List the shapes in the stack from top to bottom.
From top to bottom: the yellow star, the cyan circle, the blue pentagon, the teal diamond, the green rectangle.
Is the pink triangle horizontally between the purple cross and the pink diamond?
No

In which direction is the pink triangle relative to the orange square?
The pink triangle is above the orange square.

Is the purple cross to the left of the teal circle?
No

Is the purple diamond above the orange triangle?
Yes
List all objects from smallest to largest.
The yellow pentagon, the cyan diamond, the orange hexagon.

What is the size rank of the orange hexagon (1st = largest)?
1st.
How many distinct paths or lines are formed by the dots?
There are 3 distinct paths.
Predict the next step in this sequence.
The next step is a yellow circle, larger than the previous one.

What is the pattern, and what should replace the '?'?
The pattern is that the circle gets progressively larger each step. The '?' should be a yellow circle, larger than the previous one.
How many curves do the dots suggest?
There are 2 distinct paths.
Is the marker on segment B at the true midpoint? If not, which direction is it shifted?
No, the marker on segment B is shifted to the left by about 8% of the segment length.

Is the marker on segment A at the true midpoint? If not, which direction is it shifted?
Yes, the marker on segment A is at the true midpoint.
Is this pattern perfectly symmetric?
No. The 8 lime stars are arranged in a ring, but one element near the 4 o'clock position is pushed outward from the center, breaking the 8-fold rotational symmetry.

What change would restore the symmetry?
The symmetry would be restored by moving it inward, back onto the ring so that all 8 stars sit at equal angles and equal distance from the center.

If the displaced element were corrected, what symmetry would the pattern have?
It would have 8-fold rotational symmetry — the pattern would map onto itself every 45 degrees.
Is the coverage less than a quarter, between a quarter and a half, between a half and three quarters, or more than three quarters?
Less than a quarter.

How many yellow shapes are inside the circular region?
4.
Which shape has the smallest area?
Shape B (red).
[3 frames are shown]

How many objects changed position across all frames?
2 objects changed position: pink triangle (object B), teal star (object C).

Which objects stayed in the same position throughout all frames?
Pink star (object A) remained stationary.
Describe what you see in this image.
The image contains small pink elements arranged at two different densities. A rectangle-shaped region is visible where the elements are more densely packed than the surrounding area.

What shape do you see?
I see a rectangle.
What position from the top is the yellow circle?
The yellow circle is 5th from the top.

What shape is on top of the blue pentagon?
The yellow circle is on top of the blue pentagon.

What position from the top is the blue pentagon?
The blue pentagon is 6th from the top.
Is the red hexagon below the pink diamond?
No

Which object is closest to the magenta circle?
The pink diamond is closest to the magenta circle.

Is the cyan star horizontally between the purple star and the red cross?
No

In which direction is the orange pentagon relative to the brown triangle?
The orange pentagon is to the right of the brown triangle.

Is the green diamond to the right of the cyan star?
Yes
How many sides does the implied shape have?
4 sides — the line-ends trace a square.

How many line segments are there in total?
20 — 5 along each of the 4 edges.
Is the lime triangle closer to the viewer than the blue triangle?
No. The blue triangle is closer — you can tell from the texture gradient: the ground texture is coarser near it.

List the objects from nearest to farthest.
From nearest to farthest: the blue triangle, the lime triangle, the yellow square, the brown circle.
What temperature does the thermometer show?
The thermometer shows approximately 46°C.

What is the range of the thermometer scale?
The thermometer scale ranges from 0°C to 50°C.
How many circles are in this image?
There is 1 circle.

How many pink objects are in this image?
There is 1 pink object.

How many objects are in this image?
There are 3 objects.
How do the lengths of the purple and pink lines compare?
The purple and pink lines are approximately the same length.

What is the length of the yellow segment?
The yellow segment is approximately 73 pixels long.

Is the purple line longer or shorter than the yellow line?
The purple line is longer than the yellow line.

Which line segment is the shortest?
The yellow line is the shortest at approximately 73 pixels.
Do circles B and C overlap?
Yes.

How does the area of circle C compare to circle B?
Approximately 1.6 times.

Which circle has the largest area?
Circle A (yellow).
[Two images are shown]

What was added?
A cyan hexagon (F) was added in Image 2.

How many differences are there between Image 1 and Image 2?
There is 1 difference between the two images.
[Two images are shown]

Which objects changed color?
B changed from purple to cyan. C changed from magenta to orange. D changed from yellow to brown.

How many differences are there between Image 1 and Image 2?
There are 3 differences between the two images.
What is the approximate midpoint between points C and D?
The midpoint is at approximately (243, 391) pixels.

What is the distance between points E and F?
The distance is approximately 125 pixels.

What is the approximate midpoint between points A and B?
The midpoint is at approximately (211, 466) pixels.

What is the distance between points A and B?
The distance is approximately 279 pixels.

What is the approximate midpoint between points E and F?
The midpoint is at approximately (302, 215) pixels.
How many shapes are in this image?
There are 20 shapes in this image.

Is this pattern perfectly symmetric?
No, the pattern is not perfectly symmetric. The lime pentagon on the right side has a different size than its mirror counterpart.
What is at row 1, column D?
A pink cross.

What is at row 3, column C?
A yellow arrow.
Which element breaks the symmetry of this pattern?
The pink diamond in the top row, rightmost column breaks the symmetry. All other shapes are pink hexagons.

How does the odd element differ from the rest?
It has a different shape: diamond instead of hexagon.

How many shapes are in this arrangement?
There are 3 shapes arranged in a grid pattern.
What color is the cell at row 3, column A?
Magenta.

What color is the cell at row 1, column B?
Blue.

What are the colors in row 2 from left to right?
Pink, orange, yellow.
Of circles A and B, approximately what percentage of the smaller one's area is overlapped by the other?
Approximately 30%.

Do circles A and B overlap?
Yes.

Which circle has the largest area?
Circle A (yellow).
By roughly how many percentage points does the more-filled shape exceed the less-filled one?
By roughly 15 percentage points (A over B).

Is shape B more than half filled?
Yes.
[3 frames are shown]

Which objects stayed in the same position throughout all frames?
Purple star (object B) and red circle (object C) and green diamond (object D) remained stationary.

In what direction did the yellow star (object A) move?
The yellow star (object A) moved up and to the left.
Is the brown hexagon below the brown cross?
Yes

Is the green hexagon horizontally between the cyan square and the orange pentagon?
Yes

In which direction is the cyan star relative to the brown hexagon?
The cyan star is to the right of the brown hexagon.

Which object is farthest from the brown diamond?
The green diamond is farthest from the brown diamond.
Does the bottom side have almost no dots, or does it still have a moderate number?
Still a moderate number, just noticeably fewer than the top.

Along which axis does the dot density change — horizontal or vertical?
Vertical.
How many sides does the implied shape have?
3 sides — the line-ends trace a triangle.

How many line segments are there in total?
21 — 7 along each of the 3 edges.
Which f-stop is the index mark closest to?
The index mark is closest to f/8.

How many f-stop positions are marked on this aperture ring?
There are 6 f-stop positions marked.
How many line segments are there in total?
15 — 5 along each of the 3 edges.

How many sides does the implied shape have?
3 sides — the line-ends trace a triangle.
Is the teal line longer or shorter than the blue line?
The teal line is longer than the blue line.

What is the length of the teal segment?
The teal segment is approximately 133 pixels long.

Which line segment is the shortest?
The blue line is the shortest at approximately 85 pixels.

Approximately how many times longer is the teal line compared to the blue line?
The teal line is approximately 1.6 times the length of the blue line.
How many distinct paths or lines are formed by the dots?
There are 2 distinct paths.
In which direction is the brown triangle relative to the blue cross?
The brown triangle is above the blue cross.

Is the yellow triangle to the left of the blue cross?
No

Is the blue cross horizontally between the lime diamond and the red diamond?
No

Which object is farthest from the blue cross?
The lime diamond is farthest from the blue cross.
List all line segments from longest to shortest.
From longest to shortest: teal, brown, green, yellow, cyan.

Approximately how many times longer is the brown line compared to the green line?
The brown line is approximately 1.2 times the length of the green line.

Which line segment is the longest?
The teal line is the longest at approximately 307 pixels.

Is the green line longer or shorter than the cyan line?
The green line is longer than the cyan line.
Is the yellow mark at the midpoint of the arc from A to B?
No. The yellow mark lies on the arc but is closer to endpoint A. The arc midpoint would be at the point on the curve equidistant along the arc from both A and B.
§
**PROBLEM TO SOLVE**
Quote the data in full, keeping each word unchanged.

**PROBLEM SOLUTION**
List the shapes in the stack from top to bottom.
From top to bottom: the yellow star, the cyan circle, the blue pentagon, the teal diamond, the green rectangle.
Is the pink triangle horizontally between the purple cross and the pink diamond?
No

In which direction is the pink triangle relative to the orange square?
The pink triangle is above the orange square.

Is the purple cross to the left of the teal circle?
No

Is the purple diamond above the orange triangle?
Yes
List all objects from smallest to largest.
The yellow pentagon, the cyan diamond, the orange hexagon.

What is the size rank of the orange hexagon (1st = largest)?
1st.
How many distinct paths or lines are formed by the dots?
There are 3 distinct paths.
Predict the next step in this sequence.
The next step is a yellow circle, larger than the previous one.

What is the pattern, and what should replace the '?'?
The pattern is that the circle gets progressively larger each step. The '?' should be a yellow circle, larger than the previous one.
How many curves do the dots suggest?
There are 2 distinct paths.
Is the marker on segment B at the true midpoint? If not, which direction is it shifted?
No, the marker on segment B is shifted to the left by about 8% of the segment length.

Is the marker on segment A at the true midpoint? If not, which direction is it shifted?
Yes, the marker on segment A is at the true midpoint.
Is this pattern perfectly symmetric?
No. The 8 lime stars are arranged in a ring, but one element near the 4 o'clock position is pushed outward from the center, breaking the 8-fold rotational symmetry.

What change would restore the symmetry?
The symmetry would be restored by moving it inward, back onto the ring so that all 8 stars sit at equal angles and equal distance from the center.

If the displaced element were corrected, what symmetry would the pattern have?
It would have 8-fold rotational symmetry — the pattern would map onto itself every 45 degrees.
Is the coverage less than a quarter, between a quarter and a half, between a half and three quarters, or more than three quarters?
Less than a quarter.

How many yellow shapes are inside the circular region?
4.
Which shape has the smallest area?
Shape B (red).
[3 frames are shown]

How many objects changed position across all frames?
2 objects changed position: pink triangle (object B), teal star (object C).

Which objects stayed in the same position throughout all frames?
Pink star (object A) remained stationary.
Describe what you see in this image.
The image contains small pink elements arranged at two different densities. A rectangle-shaped region is visible where the elements are more densely packed than the surrounding area.

What shape do you see?
I see a rectangle.
What position from the top is the yellow circle?
The yellow circle is 5th from the top.

What shape is on top of the blue pentagon?
The yellow circle is on top of the blue pentagon.

What position from the top is the blue pentagon?
The blue pentagon is 6th from the top.
Is the red hexagon below the pink diamond?
No

Which object is closest to the magenta circle?
The pink diamond is closest to the magenta circle.

Is the cyan star horizontally between the purple star and the red cross?
No

In which direction is the orange pentagon relative to the brown triangle?
The orange pentagon is to the right of the brown triangle.

Is the green diamond to the right of the cyan star?
Yes
How many sides does the implied shape have?
4 sides — the line-ends trace a square.

How many line segments are there in total?
20 — 5 along each of the 4 edges.
Is the lime triangle closer to the viewer than the blue triangle?
No. The blue triangle is closer — you can tell from the texture gradient: the ground texture is coarser near it.

List the objects from nearest to farthest.
From nearest to farthest: the blue triangle, the lime triangle, the yellow square, the brown circle.
What temperature does the thermometer show?
The thermometer shows approximately 46°C.

What is the range of the thermometer scale?
The thermometer scale ranges from 0°C to 50°C.
How many circles are in this image?
There is 1 circle.

How many pink objects are in this image?
There is 1 pink object.

How many objects are in this image?
There are 3 objects.
How do the lengths of the purple and pink lines compare?
The purple and pink lines are approximately the same length.

What is the length of the yellow segment?
The yellow segment is approximately 73 pixels long.

Is the purple line longer or shorter than the yellow line?
The purple line is longer than the yellow line.

Which line segment is the shortest?
The yellow line is the shortest at approximately 73 pixels.
Do circles B and C overlap?
Yes.

How does the area of circle C compare to circle B?
Approximately 1.6 times.

Which circle has the largest area?
Circle A (yellow).
[Two images are shown]

What was added?
A cyan hexagon (F) was added in Image 2.

How many differences are there between Image 1 and Image 2?
There is 1 difference between the two images.
[Two images are shown]

Which objects changed color?
B changed from purple to cyan. C changed from magenta to orange. D changed from yellow to brown.

How many differences are there between Image 1 and Image 2?
There are 3 differences between the two images.
What is the approximate midpoint between points C and D?
The midpoint is at approximately (243, 391) pixels.

What is the distance between points E and F?
The distance is approximately 125 pixels.

What is the approximate midpoint between points A and B?
The midpoint is at approximately (211, 466) pixels.

What is the distance between points A and B?
The distance is approximately 279 pixels.

What is the approximate midpoint between points E and F?
The midpoint is at approximately (302, 215) pixels.
How many shapes are in this image?
There are 20 shapes in this image.

Is this pattern perfectly symmetric?
No, the pattern is not perfectly symmetric. The lime pentagon on the right side has a different size than its mirror counterpart.
What is at row 1, column D?
A pink cross.

What is at row 3, column C?
A yellow arrow.
Which element breaks the symmetry of this pattern?
The pink diamond in the top row, rightmost column breaks the symmetry. All other shapes are pink hexagons.

How does the odd element differ from the rest?
It has a different shape: diamond instead of hexagon.

How many shapes are in this arrangement?
There are 3 shapes arranged in a grid pattern.
What color is the cell at row 3, column A?
Magenta.

What color is the cell at row 1, column B?
Blue.

What are the colors in row 2 from left to right?
Pink, orange, yellow.
Of circles A and B, approximately what percentage of the smaller one's area is overlapped by the other?
Approximately 30%.

Do circles A and B overlap?
Yes.

Which circle has the largest area?
Circle A (yellow).
By roughly how many percentage points does the more-filled shape exceed the less-filled one?
By roughly 15 percentage points (A over B).

Is shape B more than half filled?
Yes.
[3 frames are shown]

Which objects stayed in the same position throughout all frames?
Purple star (object B) and red circle (object C) and green diamond (object D) remained stationary.

In what direction did the yellow star (object A) move?
The yellow star (object A) moved up and to the left.
Is the brown hexagon below the brown cross?
Yes

Is the green hexagon horizontally between the cyan square and the orange pentagon?
Yes

In which direction is the cyan star relative to the brown hexagon?
The cyan star is to the right of the brown hexagon.

Which object is farthest from the brown diamond?
The green diamond is farthest from the brown diamond.
Does the bottom side have almost no dots, or does it still have a moderate number?
Still a moderate number, just noticeably fewer than the top.

Along which axis does the dot density change — horizontal or vertical?
Vertical.
How many sides does the implied shape have?
3 sides — the line-ends trace a triangle.

How many line segments are there in total?
21 — 7 along each of the 3 edges.
Which f-stop is the index mark closest to?
The index mark is closest to f/8.

How many f-stop positions are marked on this aperture ring?
There are 6 f-stop positions marked.
How many line segments are there in total?
15 — 5 along each of the 3 edges.

How many sides does the implied shape have?
3 sides — the line-ends trace a triangle.
Is the teal line longer or shorter than the blue line?
The teal line is longer than the blue line.

What is the length of the teal segment?
The teal segment is approximately 133 pixels long.

Which line segment is the shortest?
The blue line is the shortest at approximately 85 pixels.

Approximately how many times longer is the teal line compared to the blue line?
The teal line is approximately 1.6 times the length of the blue line.
How many distinct paths or lines are formed by the dots?
There are 2 distinct paths.
In which direction is the brown triangle relative to the blue cross?
The brown triangle is above the blue cross.

Is the yellow triangle to the left of the blue cross?
No

Is the blue cross horizontally between the lime diamond and the red diamond?
No

Which object is farthest from the blue cross?
The lime diamond is farthest from the blue cross.
List all line segments from longest to shortest.
From longest to shortest: teal, brown, green, yellow, cyan.

Approximately how many times longer is the brown line compared to the green line?
The brown line is approximately 1.2 times the length of the green line.

Which line segment is the longest?
The teal line is the longest at approximately 307 pixels.

Is the green line longer or shorter than the cyan line?
The green line is longer than the cyan line.
Is the yellow mark at the midpoint of the arc from A to B?
No. The yellow mark lies on the arc but is closer to endpoint A. The arc midpoint would be at the point on the curve equidistant along the arc from both A and B.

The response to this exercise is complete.